▸ **WHAT YOU NEED TO DO**:
The lines to be extracted begin at the line containing "What is directly" and end at the last line of the data below; copy them exactly and leave out the pictures.
=-=-=-=-=
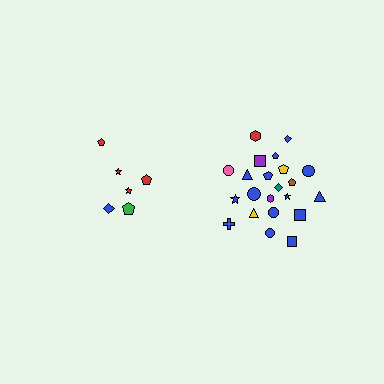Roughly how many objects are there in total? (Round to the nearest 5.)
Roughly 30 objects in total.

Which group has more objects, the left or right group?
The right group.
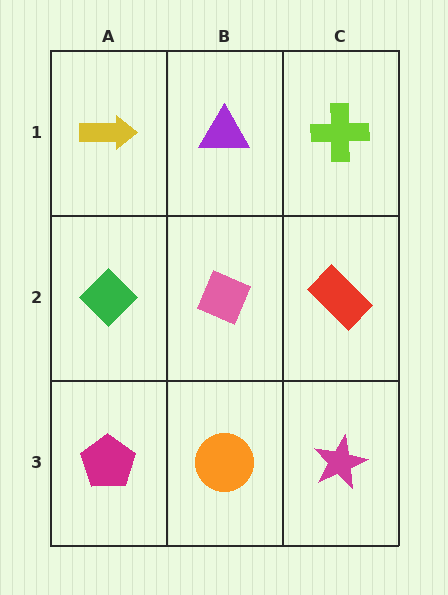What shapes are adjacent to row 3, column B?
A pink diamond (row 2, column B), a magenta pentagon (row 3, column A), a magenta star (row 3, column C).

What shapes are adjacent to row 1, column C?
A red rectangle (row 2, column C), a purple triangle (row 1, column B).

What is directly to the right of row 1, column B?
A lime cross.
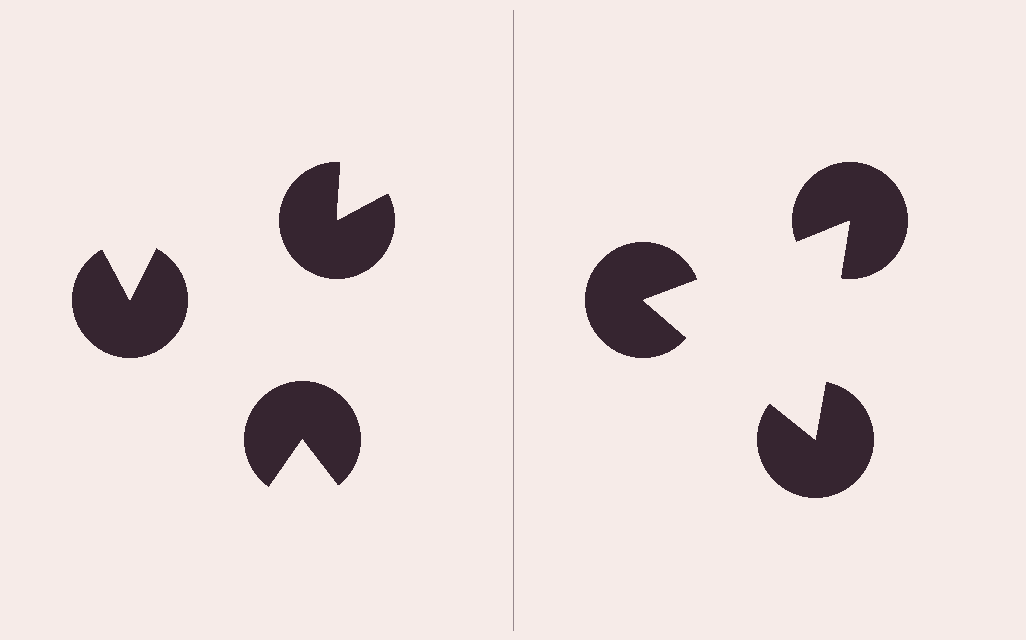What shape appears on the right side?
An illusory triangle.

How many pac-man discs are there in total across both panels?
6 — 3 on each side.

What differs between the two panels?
=-=-=-=-=
▸ **THE ANSWER**:
What is directly to the right of row 1, column B?
A lime cross.
What shape appears on the right side?
An illusory triangle.

How many pac-man discs are there in total across both panels?
6 — 3 on each side.

What differs between the two panels?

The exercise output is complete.